» **WHAT YOU ARE ASKED TO DO**:
Starting at the line that contains "Approximately what fraction" and stopping at the line that contains "How many objects", transcribe every line of the material below exactly; pictures stay out.

* START EXERCISE MATERIALS *

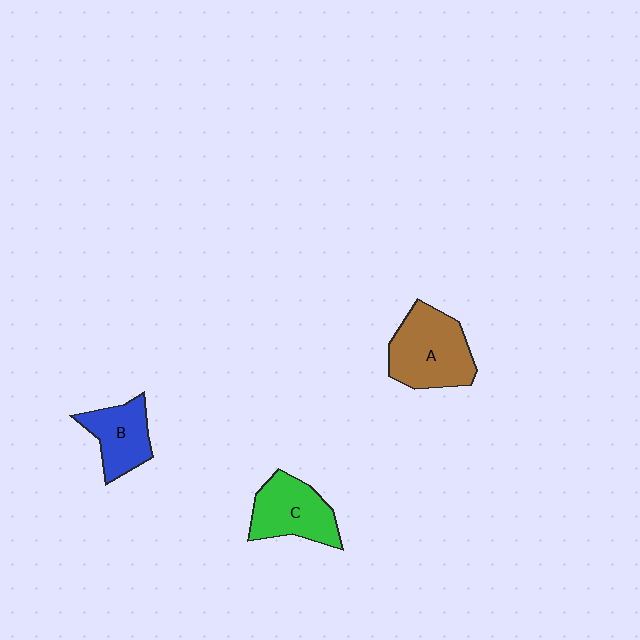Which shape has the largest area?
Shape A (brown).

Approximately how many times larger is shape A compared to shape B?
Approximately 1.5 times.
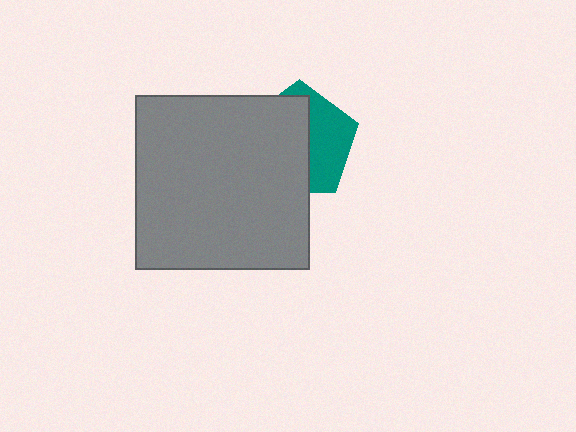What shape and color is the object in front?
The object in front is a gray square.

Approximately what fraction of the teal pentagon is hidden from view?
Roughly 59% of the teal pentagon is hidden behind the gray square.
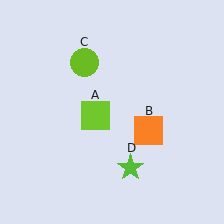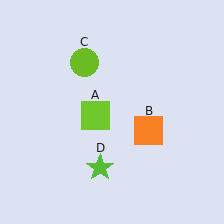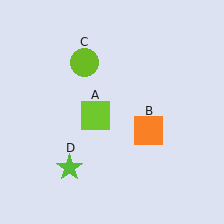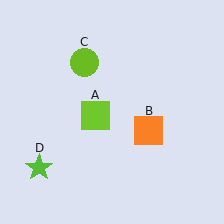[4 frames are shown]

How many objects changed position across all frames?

* END EXERCISE MATERIALS *
* START EXERCISE MATERIALS *

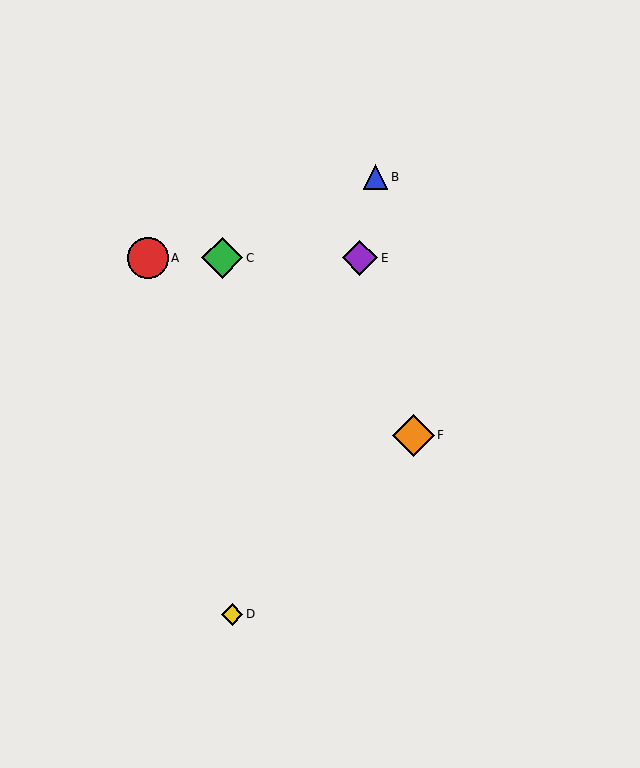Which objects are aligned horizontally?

* END EXERCISE MATERIALS *

» **TASK OUTPUT**:
Approximately what fraction of the teal pentagon is hidden from view?
Roughly 59% of the teal pentagon is hidden behind the gray square.
[4 frames are shown]

How many objects changed position across all frames?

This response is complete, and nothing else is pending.